# Exercise prompt
Send each entry back exactly as given, pictures excluded.

# Source material
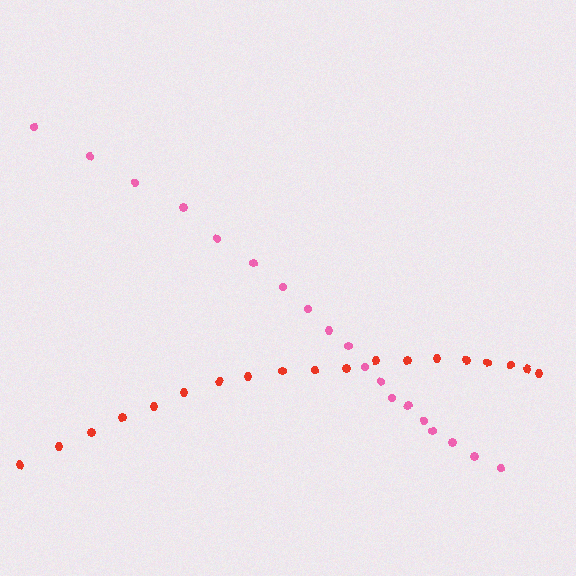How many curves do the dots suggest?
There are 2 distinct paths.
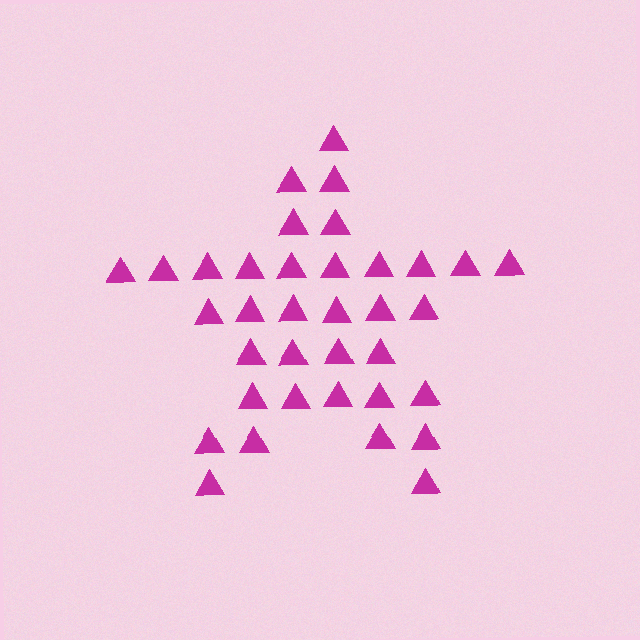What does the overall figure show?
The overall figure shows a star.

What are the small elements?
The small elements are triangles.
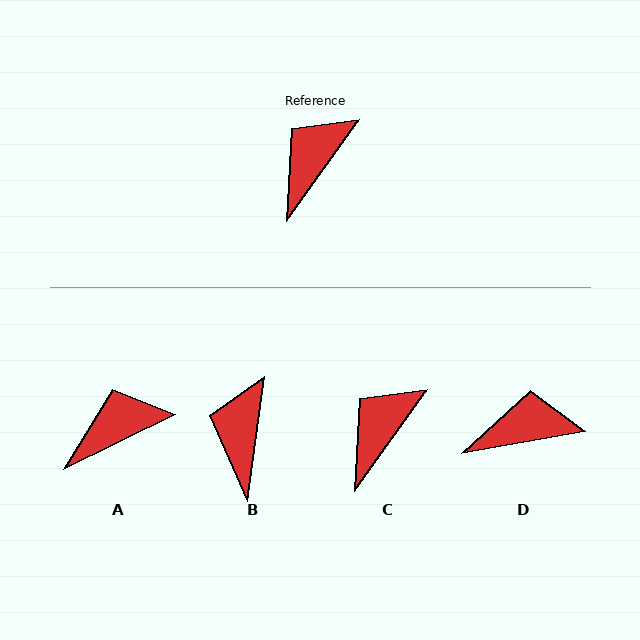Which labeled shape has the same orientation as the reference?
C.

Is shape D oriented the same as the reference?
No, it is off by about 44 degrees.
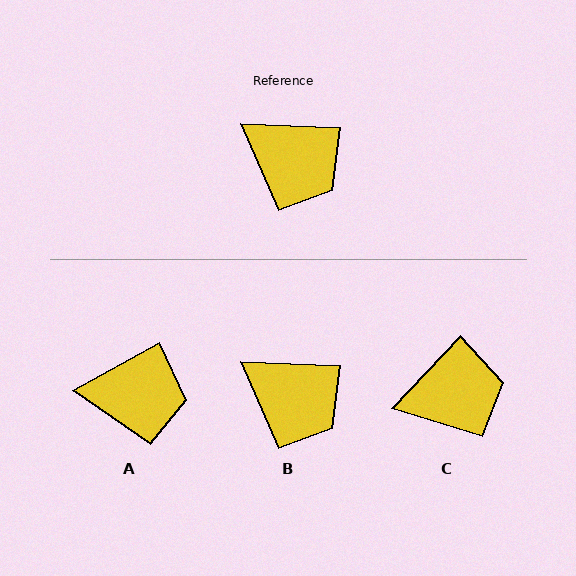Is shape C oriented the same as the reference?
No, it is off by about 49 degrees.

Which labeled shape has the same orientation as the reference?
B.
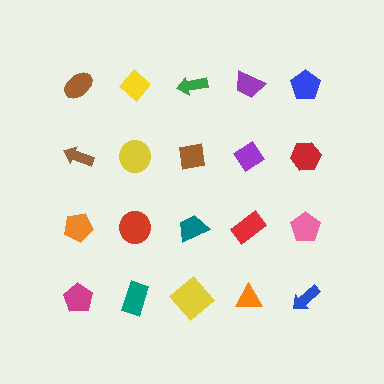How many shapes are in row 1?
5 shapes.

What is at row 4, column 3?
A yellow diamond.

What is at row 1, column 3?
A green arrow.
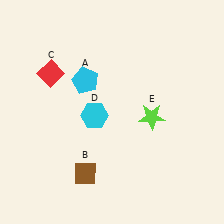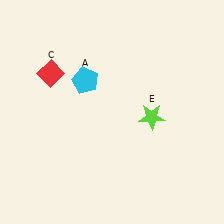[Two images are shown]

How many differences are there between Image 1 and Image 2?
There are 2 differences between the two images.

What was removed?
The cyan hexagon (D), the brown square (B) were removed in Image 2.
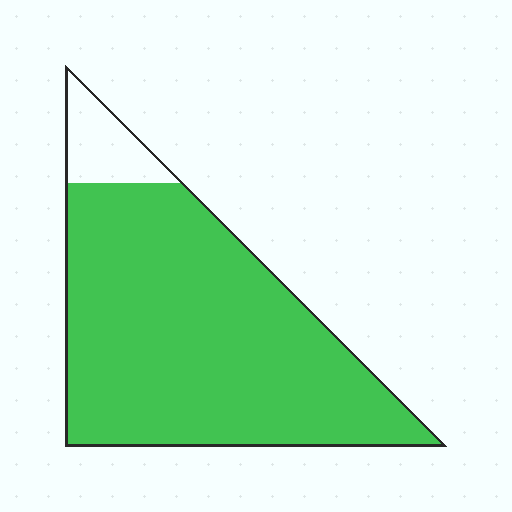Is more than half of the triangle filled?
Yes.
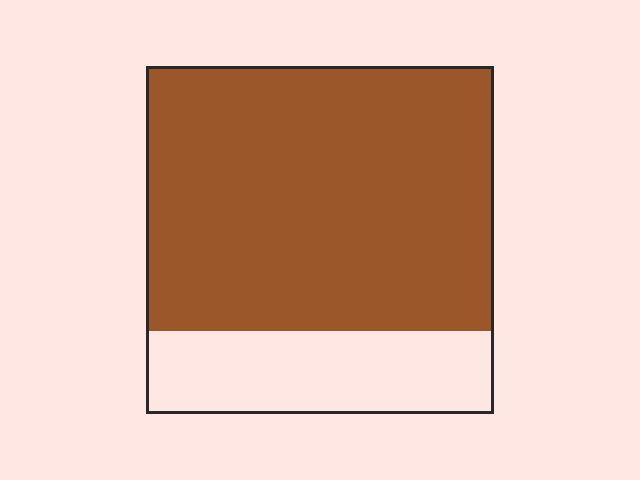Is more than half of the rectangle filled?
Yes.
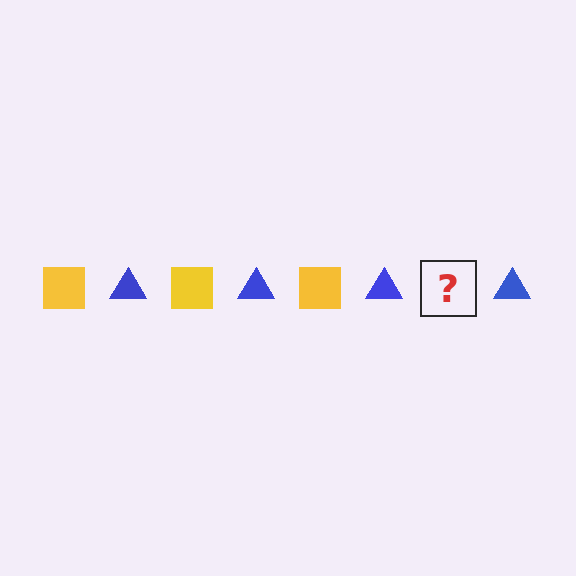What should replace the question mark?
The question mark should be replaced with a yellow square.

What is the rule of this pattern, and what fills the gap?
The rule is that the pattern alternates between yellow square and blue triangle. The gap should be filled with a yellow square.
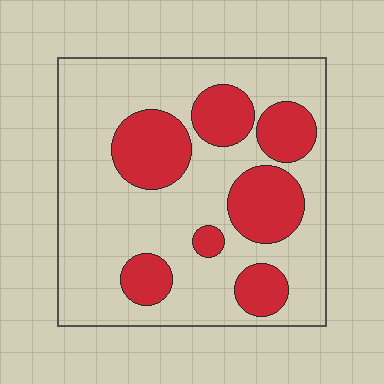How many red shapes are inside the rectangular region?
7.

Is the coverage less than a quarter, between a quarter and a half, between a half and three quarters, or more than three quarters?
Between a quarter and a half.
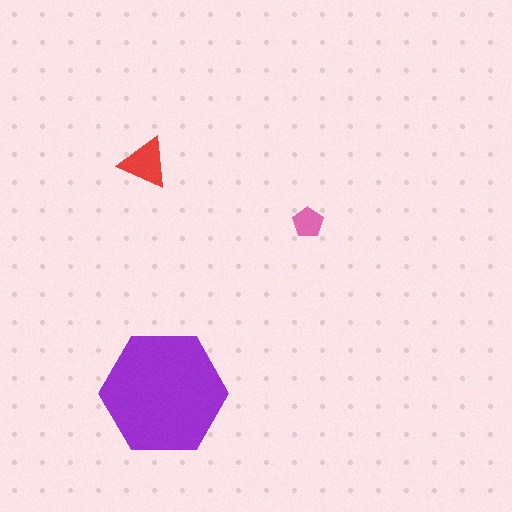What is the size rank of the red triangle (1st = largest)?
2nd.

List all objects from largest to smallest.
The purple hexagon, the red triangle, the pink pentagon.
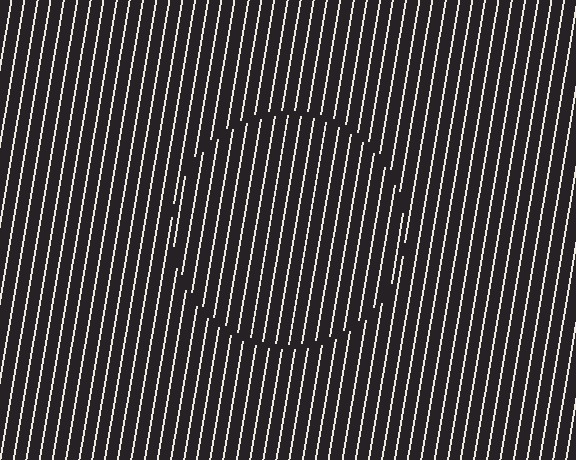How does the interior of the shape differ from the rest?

# Output of the exercise
How many curves do the dots suggest?
There are 2 distinct paths.
What does the overall figure show?
The overall figure shows a star.

What are the small elements?
The small elements are triangles.
Which labeled shape has the same orientation as the reference?
C.

Is shape D oriented the same as the reference?
No, it is off by about 44 degrees.
Is shape C oriented the same as the reference?
No, it is off by about 49 degrees.

Which labeled shape has the same orientation as the reference?
B.
How many shapes are in row 1?
5 shapes.

What is at row 4, column 3?
A yellow diamond.

What is at row 1, column 3?
A green arrow.
[Two images are shown]

How many differences are there between Image 1 and Image 2?
There are 2 differences between the two images.

What was removed?
The cyan hexagon (D), the brown square (B) were removed in Image 2.
Is more than half of the triangle filled?
Yes.
Is more than half of the rectangle filled?
Yes.
What should replace the question mark?
The question mark should be replaced with a yellow square.

What is the rule of this pattern, and what fills the gap?
The rule is that the pattern alternates between yellow square and blue triangle. The gap should be filled with a yellow square.
How many red shapes are inside the rectangular region?
7.

Is the coverage less than a quarter, between a quarter and a half, between a half and three quarters, or more than three quarters?
Between a quarter and a half.
What is the size rank of the red triangle (1st = largest)?
2nd.

List all objects from largest to smallest.
The purple hexagon, the red triangle, the pink pentagon.
How does the interior of the shape differ from the rest?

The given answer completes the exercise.